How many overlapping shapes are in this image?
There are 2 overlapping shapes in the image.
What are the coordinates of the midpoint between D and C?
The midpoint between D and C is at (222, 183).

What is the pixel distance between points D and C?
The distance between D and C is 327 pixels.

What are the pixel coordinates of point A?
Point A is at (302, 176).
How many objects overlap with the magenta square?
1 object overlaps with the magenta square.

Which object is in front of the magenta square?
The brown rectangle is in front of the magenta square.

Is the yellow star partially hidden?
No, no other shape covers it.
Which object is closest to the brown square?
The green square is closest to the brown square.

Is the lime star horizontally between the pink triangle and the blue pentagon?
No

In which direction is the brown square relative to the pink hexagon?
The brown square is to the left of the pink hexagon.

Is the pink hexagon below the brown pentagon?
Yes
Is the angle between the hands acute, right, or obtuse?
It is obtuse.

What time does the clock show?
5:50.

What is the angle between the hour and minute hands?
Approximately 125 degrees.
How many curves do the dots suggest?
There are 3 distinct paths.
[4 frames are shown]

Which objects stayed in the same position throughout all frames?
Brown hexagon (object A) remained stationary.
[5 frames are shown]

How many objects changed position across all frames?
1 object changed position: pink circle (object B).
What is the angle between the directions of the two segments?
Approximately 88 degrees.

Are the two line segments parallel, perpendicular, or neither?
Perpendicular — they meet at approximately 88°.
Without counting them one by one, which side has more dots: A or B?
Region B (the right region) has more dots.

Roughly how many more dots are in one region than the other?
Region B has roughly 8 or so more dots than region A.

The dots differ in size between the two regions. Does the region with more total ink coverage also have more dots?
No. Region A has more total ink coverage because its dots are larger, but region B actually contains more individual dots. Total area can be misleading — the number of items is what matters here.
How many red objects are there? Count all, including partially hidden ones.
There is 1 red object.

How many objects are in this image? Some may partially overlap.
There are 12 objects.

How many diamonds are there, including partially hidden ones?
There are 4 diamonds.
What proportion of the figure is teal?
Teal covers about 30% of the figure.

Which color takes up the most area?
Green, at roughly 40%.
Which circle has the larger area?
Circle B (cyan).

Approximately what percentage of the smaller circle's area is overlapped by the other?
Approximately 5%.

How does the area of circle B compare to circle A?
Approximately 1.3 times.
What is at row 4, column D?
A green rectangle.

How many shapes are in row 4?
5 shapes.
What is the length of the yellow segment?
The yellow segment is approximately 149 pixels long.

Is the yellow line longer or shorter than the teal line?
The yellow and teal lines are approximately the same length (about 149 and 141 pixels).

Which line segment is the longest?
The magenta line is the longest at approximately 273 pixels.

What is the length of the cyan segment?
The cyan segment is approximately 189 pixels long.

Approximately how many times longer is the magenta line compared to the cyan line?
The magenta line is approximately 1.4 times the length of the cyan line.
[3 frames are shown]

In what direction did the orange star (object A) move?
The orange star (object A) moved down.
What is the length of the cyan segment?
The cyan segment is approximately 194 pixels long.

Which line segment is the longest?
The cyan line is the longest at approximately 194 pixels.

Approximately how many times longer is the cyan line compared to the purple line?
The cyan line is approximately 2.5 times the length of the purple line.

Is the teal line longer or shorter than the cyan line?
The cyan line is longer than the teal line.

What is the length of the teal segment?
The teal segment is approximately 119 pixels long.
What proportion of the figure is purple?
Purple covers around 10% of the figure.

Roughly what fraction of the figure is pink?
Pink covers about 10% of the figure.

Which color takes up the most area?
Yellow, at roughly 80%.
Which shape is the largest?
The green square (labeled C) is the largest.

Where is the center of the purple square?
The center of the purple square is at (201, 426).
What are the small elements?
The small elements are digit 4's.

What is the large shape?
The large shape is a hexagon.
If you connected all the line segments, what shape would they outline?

WORK REQUIRED
Go over the data above and copy every line that has the word "shown" in it.

SOLUTION TO THIS TASK
[4 frames are shown]
[5 frames are shown]
[3 frames are shown]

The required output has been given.